--- Exercise goal ---
Quote exactly, and only, the lines from the one with "Which region contains the pink triangle?" down to the one with "Which shape appears most frequently?", both included.

▶

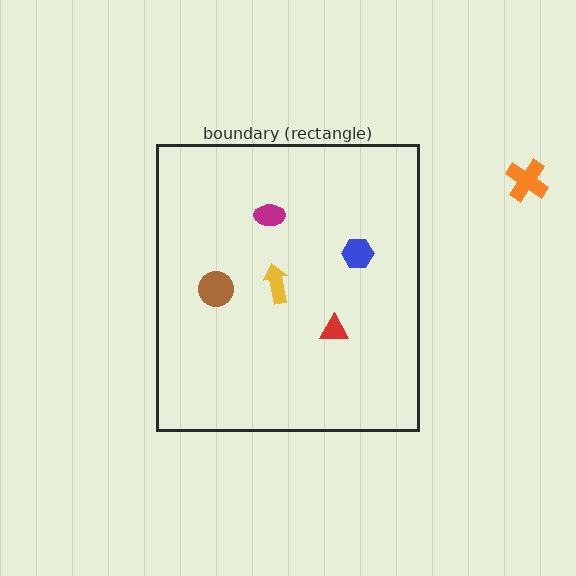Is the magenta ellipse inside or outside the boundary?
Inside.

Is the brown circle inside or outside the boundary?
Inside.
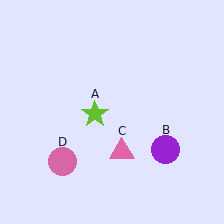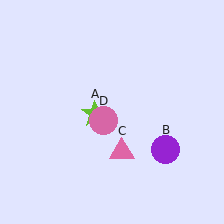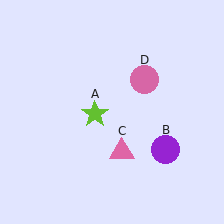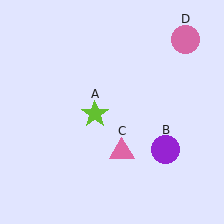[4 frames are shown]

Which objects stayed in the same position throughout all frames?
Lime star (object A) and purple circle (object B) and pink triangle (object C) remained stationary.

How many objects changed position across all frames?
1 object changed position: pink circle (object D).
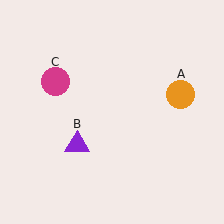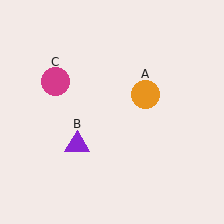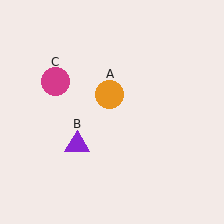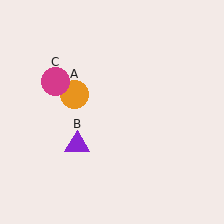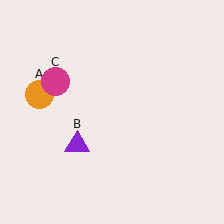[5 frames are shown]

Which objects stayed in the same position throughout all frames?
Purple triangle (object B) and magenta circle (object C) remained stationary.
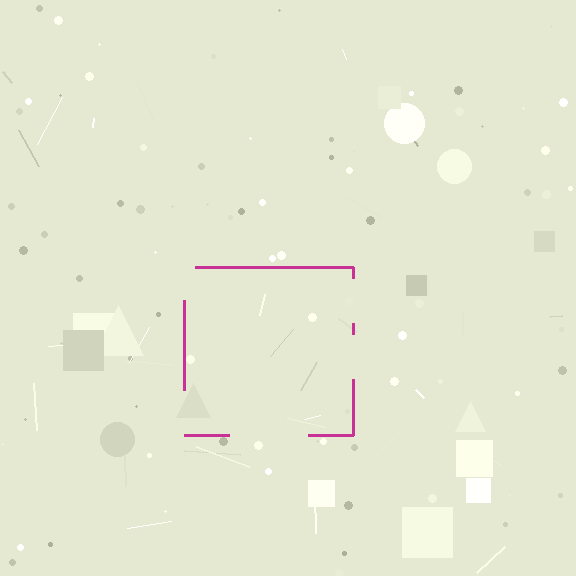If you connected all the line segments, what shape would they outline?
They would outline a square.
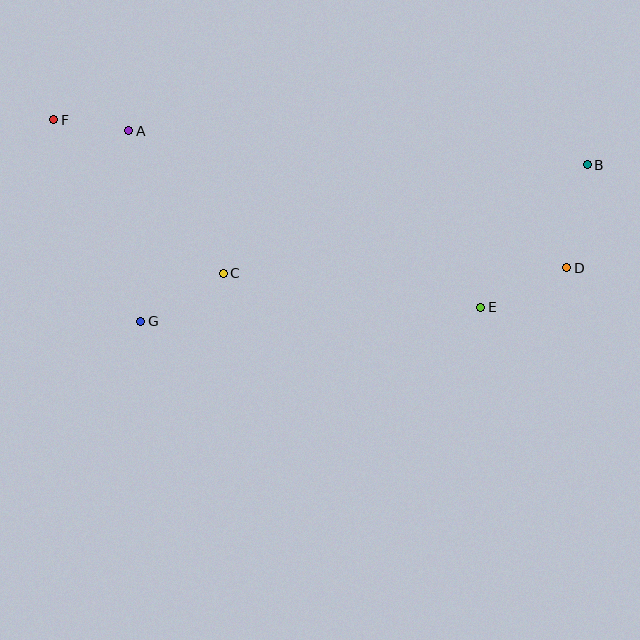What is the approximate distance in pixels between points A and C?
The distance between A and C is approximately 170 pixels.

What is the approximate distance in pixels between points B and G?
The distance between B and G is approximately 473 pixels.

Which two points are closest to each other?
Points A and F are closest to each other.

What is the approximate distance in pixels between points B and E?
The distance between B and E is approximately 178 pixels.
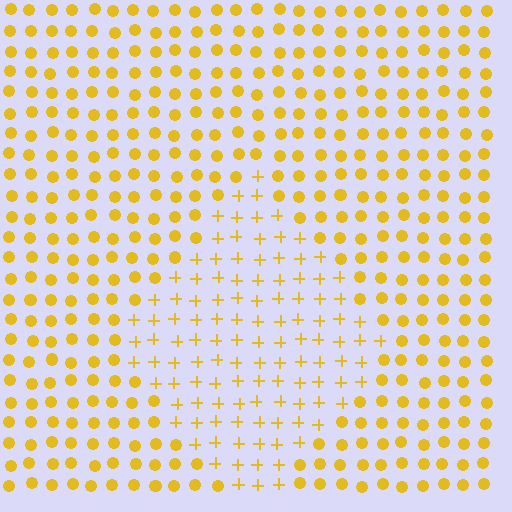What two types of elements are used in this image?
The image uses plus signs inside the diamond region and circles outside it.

◀
▶

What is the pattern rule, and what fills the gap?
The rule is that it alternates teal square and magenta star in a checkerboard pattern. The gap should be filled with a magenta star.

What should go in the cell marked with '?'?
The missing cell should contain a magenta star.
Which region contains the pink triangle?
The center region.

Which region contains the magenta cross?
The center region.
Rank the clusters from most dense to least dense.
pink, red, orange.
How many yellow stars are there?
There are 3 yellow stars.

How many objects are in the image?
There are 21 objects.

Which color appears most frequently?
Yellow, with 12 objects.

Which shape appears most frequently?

◀

--- Solution ---
Which region contains the pink triangle?
The center region.

Which region contains the magenta cross?
The center region.
Rank the clusters from most dense to least dense.
pink, red, orange.
How many yellow stars are there?
There are 3 yellow stars.

How many objects are in the image?
There are 21 objects.

Which color appears most frequently?
Yellow, with 12 objects.

Which shape appears most frequently?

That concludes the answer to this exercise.